--- Exercise aim ---
Output the records exactly as they appear, with no pictures included.
§ §
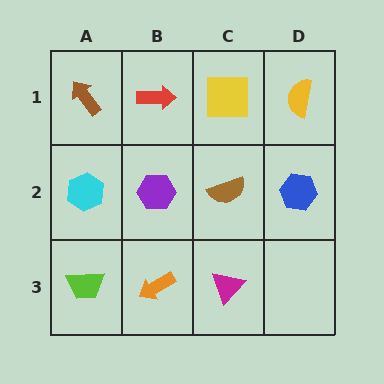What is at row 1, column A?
A brown arrow.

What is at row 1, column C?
A yellow square.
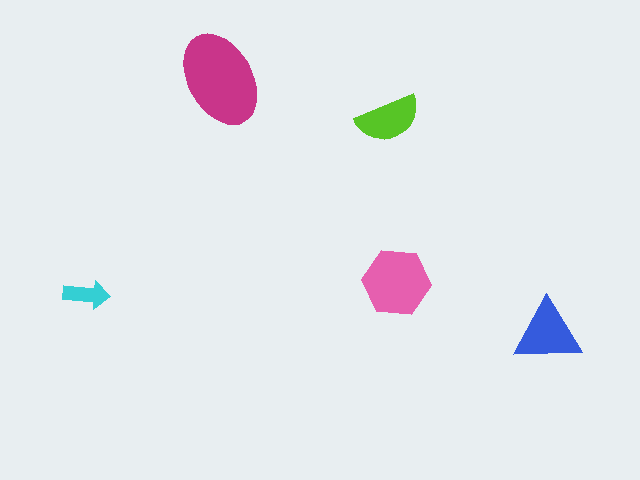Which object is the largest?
The magenta ellipse.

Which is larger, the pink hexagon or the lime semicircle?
The pink hexagon.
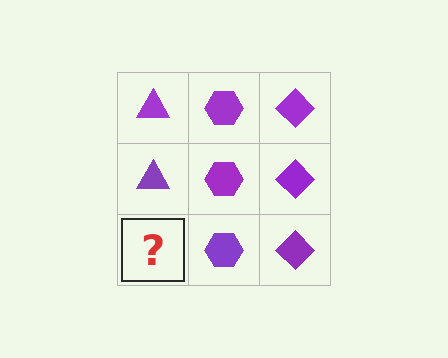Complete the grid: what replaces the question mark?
The question mark should be replaced with a purple triangle.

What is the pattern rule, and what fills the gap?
The rule is that each column has a consistent shape. The gap should be filled with a purple triangle.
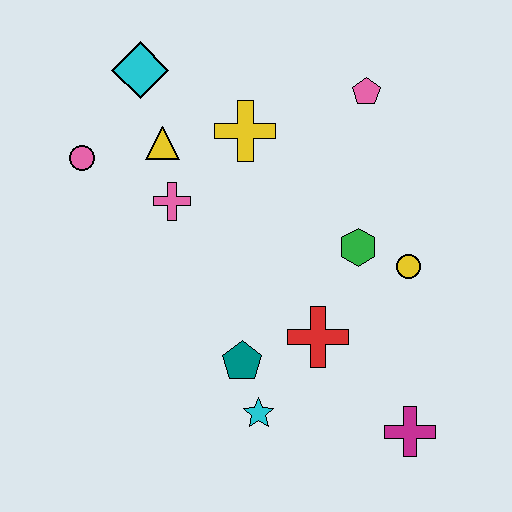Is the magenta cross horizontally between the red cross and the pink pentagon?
No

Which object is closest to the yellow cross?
The yellow triangle is closest to the yellow cross.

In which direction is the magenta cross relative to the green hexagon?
The magenta cross is below the green hexagon.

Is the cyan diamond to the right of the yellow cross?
No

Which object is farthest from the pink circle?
The magenta cross is farthest from the pink circle.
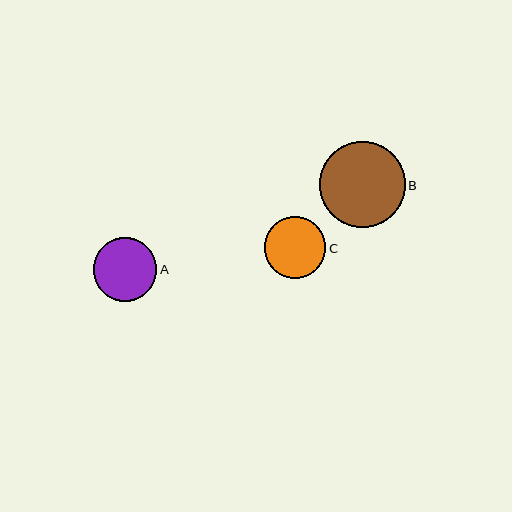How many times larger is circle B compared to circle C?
Circle B is approximately 1.4 times the size of circle C.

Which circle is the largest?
Circle B is the largest with a size of approximately 86 pixels.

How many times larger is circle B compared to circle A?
Circle B is approximately 1.4 times the size of circle A.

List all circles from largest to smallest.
From largest to smallest: B, A, C.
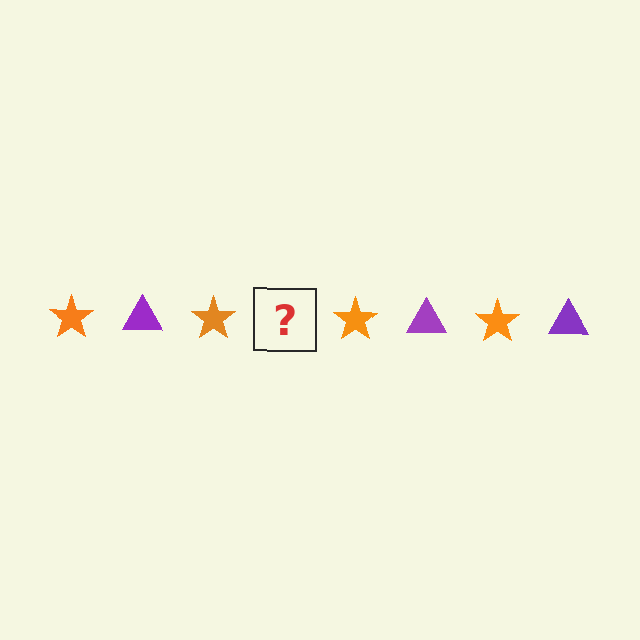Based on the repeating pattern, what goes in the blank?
The blank should be a purple triangle.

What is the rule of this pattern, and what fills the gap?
The rule is that the pattern alternates between orange star and purple triangle. The gap should be filled with a purple triangle.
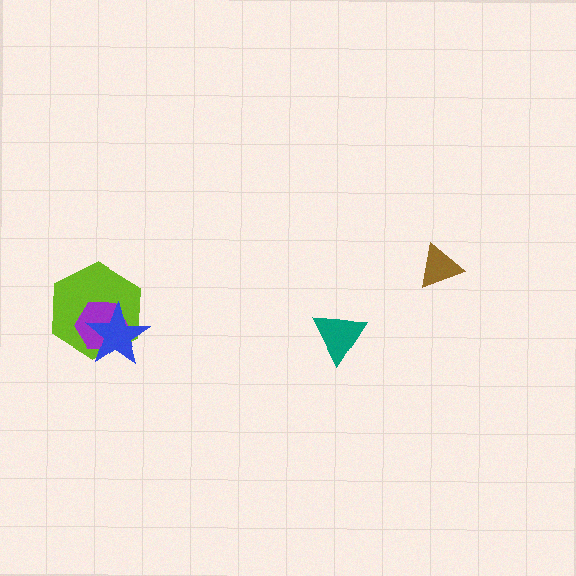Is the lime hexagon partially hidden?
Yes, it is partially covered by another shape.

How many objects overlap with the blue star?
2 objects overlap with the blue star.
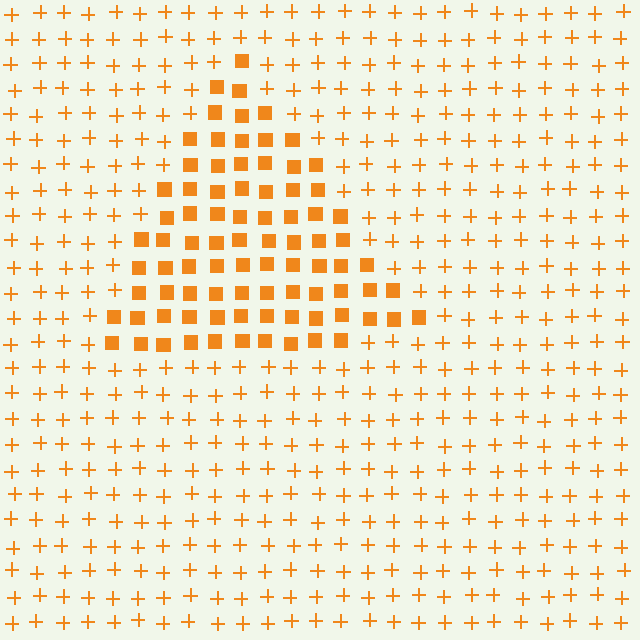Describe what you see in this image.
The image is filled with small orange elements arranged in a uniform grid. A triangle-shaped region contains squares, while the surrounding area contains plus signs. The boundary is defined purely by the change in element shape.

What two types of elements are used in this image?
The image uses squares inside the triangle region and plus signs outside it.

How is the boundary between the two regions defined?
The boundary is defined by a change in element shape: squares inside vs. plus signs outside. All elements share the same color and spacing.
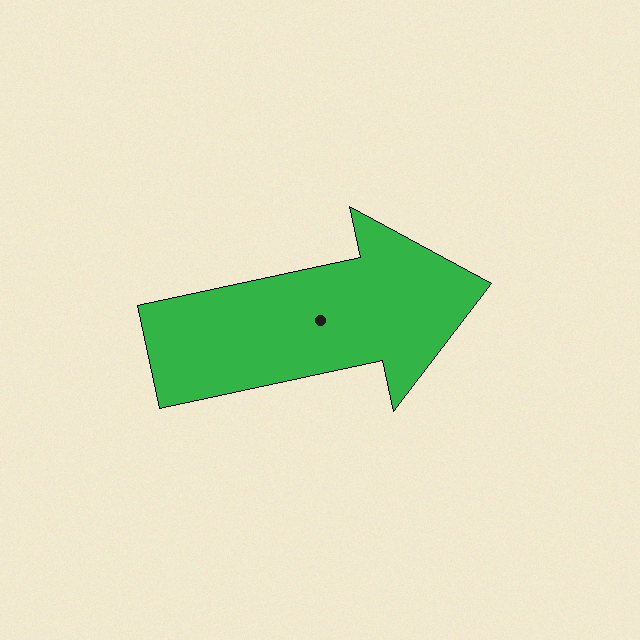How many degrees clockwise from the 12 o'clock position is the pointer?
Approximately 78 degrees.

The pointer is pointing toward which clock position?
Roughly 3 o'clock.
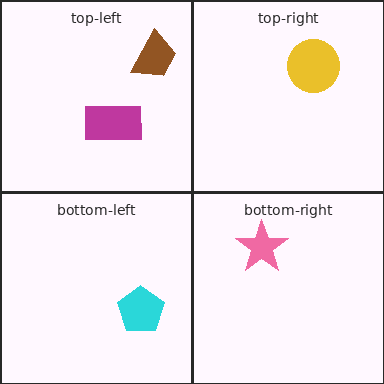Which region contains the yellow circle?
The top-right region.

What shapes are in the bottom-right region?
The pink star.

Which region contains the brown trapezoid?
The top-left region.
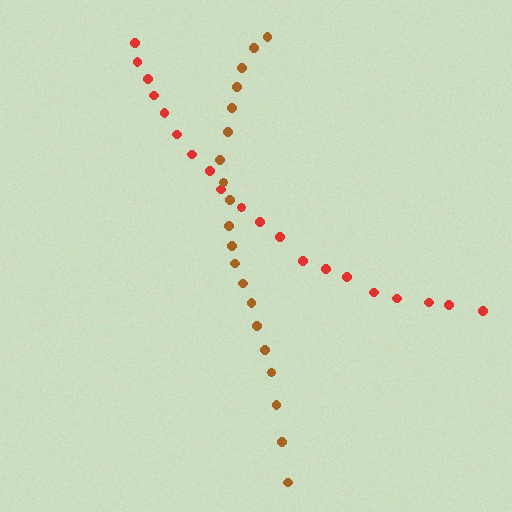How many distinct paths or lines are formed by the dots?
There are 2 distinct paths.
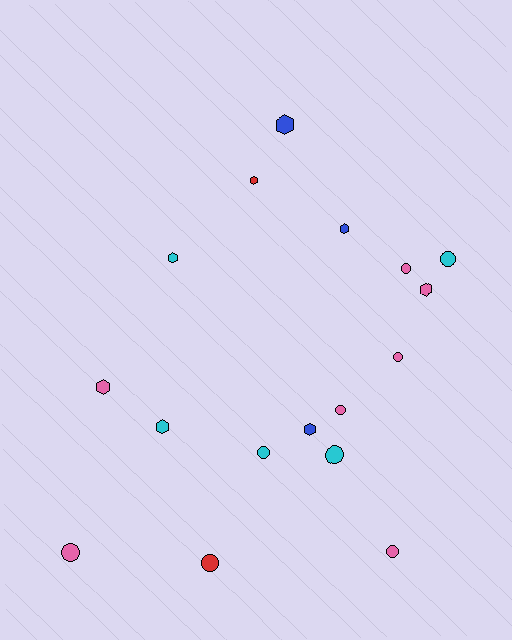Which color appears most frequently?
Pink, with 7 objects.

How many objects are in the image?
There are 17 objects.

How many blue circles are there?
There are no blue circles.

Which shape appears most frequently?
Circle, with 9 objects.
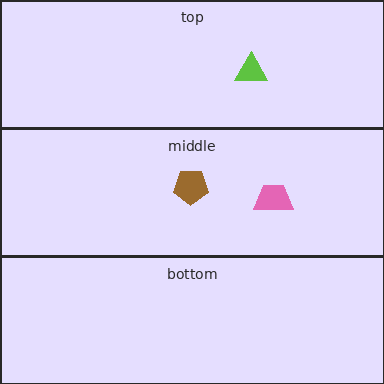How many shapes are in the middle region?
2.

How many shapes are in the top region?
1.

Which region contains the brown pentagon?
The middle region.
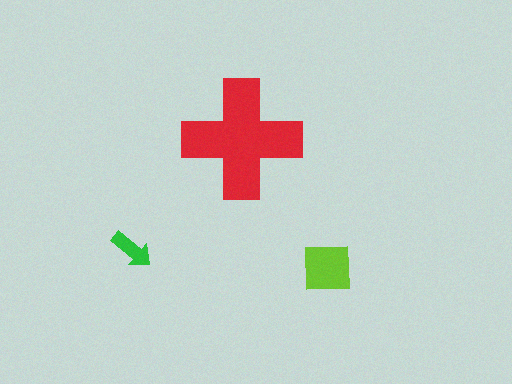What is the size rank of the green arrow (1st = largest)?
3rd.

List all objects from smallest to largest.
The green arrow, the lime square, the red cross.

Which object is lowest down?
The lime square is bottommost.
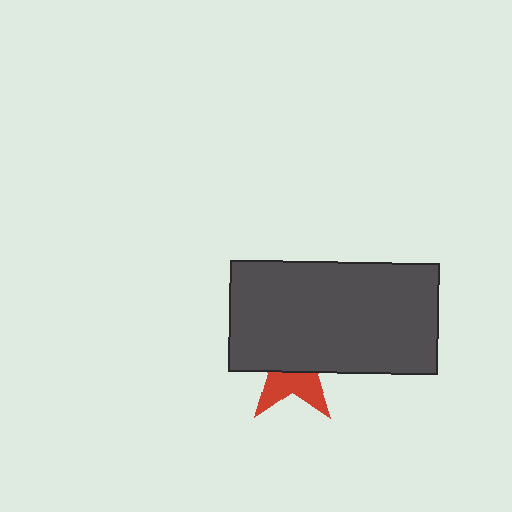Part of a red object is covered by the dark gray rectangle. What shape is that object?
It is a star.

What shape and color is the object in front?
The object in front is a dark gray rectangle.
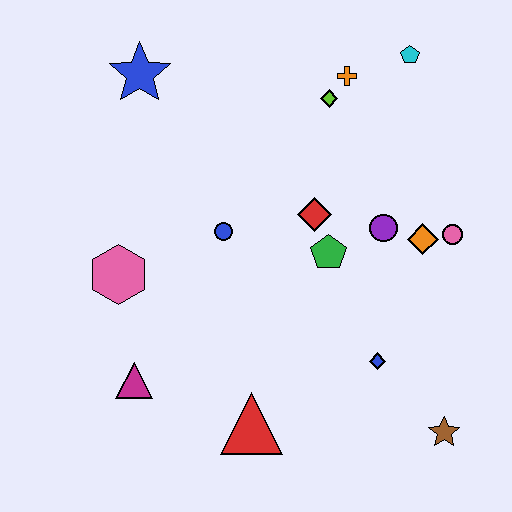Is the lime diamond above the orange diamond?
Yes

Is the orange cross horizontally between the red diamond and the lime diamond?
No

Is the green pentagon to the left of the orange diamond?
Yes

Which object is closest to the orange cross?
The lime diamond is closest to the orange cross.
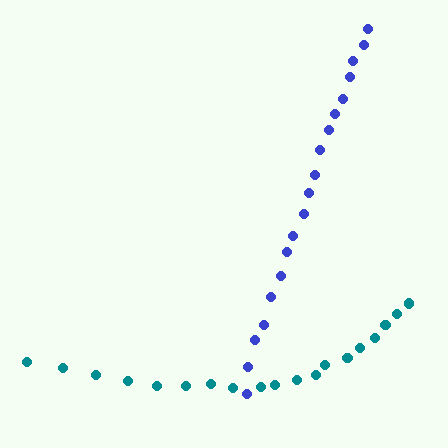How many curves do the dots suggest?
There are 2 distinct paths.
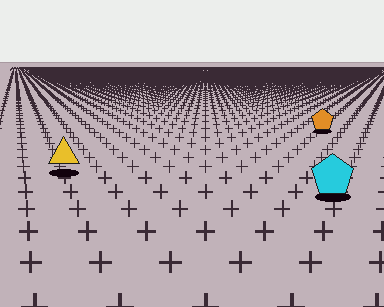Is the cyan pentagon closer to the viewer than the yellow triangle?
Yes. The cyan pentagon is closer — you can tell from the texture gradient: the ground texture is coarser near it.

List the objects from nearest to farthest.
From nearest to farthest: the cyan pentagon, the yellow triangle, the orange pentagon.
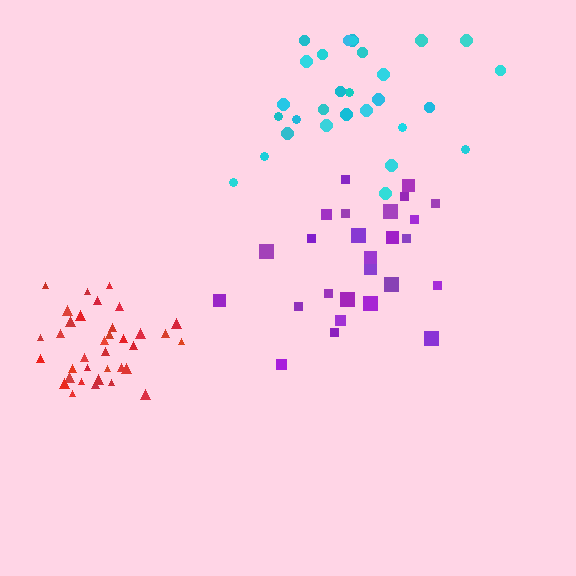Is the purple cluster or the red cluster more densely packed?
Red.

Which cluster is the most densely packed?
Red.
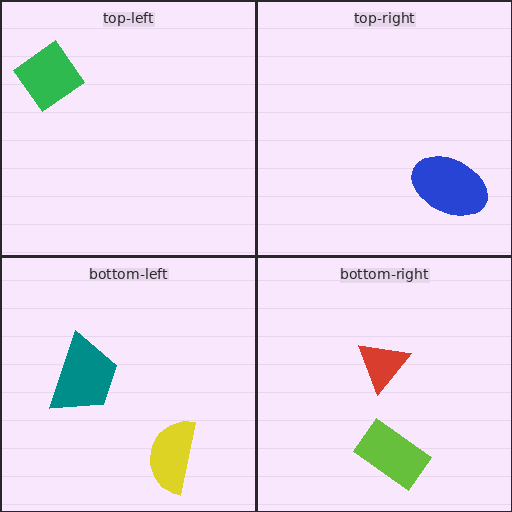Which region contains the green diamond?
The top-left region.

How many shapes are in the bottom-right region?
2.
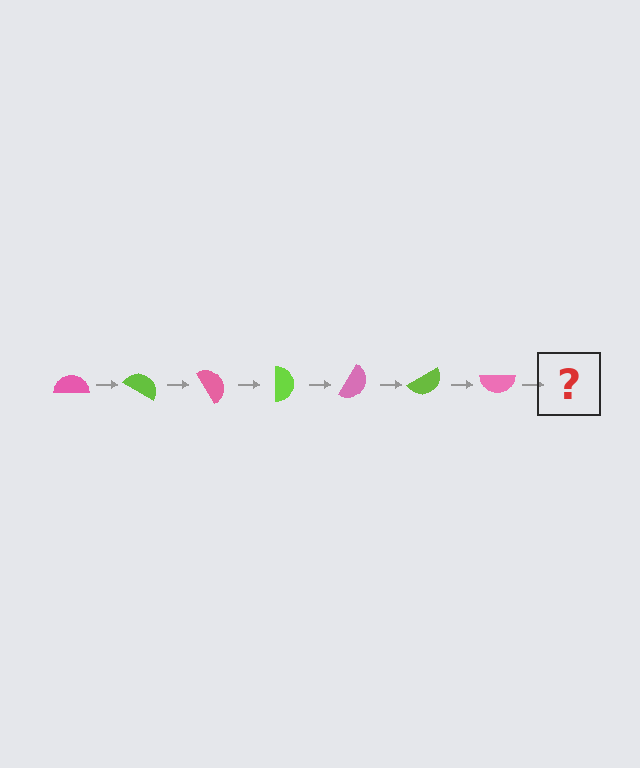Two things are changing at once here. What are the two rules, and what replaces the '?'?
§ §
--- Task result ---
What is at row 1, column A?
A brown arrow.

What is at row 1, column C?
A yellow square.
Which object is the largest?
The magenta ellipse.

Which is larger, the pink hexagon or the lime semicircle?
The pink hexagon.
Complete the grid: what replaces the question mark?
The question mark should be replaced with a purple triangle.

What is the pattern rule, and what fills the gap?
The rule is that each column has a consistent shape. The gap should be filled with a purple triangle.
Is the magenta cross horizontally between the red cross and the pink pentagon?
No

Which object is closest to the yellow cross?
The yellow triangle is closest to the yellow cross.

In which direction is the magenta cross relative to the green hexagon?
The magenta cross is below the green hexagon.

Is the cyan diamond to the right of the yellow cross?
No

Which object is farthest from the pink circle?
The magenta cross is farthest from the pink circle.
How many times larger is circle B compared to circle C?
Circle B is approximately 1.4 times the size of circle C.

Which circle is the largest?
Circle B is the largest with a size of approximately 86 pixels.

How many times larger is circle B compared to circle A?
Circle B is approximately 1.4 times the size of circle A.

List all circles from largest to smallest.
From largest to smallest: B, A, C.
Based on the repeating pattern, what goes in the blank?
The blank should be a purple triangle.

What is the rule of this pattern, and what fills the gap?
The rule is that the pattern alternates between orange star and purple triangle. The gap should be filled with a purple triangle.
Is the lime hexagon partially hidden?
Yes, it is partially covered by another shape.

How many objects overlap with the blue star?
2 objects overlap with the blue star.
Describe what you see in this image.
The image is filled with small orange elements arranged in a uniform grid. A triangle-shaped region contains squares, while the surrounding area contains plus signs. The boundary is defined purely by the change in element shape.

What two types of elements are used in this image?
The image uses squares inside the triangle region and plus signs outside it.

How is the boundary between the two regions defined?
The boundary is defined by a change in element shape: squares inside vs. plus signs outside. All elements share the same color and spacing.
How many degrees clockwise from the 12 o'clock position is the pointer?
Approximately 78 degrees.

The pointer is pointing toward which clock position?
Roughly 3 o'clock.
Which region contains the yellow circle?
The top-right region.

What shapes are in the bottom-right region?
The pink star.

Which region contains the brown trapezoid?
The top-left region.
How many distinct paths or lines are formed by the dots?
There are 2 distinct paths.
Which color appears most frequently?
Pink, with 7 objects.

How many objects are in the image?
There are 17 objects.

How many blue circles are there?
There are no blue circles.

Which shape appears most frequently?
Circle, with 9 objects.
How many shapes are in the middle region?
2.

How many shapes are in the top region?
1.

Which region contains the brown pentagon?
The middle region.
What is the size rank of the green arrow (1st = largest)?
3rd.

List all objects from smallest to largest.
The green arrow, the lime square, the red cross.

Which object is lowest down?
The lime square is bottommost.
Part of a red object is covered by the dark gray rectangle. What shape is that object?
It is a star.

What shape and color is the object in front?
The object in front is a dark gray rectangle.
Is the lime diamond above the orange diamond?
Yes

Is the orange cross horizontally between the red diamond and the lime diamond?
No

Is the green pentagon to the left of the orange diamond?
Yes

Which object is closest to the orange cross?
The lime diamond is closest to the orange cross.
How many curves do the dots suggest?
There are 2 distinct paths.
Is the cyan pentagon closer to the viewer than the yellow triangle?
Yes. The cyan pentagon is closer — you can tell from the texture gradient: the ground texture is coarser near it.

List the objects from nearest to farthest.
From nearest to farthest: the cyan pentagon, the yellow triangle, the orange pentagon.
Is the purple cluster or the red cluster more densely packed?
Red.

Which cluster is the most densely packed?
Red.
Which region contains the green diamond?
The top-left region.

How many shapes are in the bottom-right region?
2.
Two things are changing at once here. What are the two rules, and what replaces the '?'?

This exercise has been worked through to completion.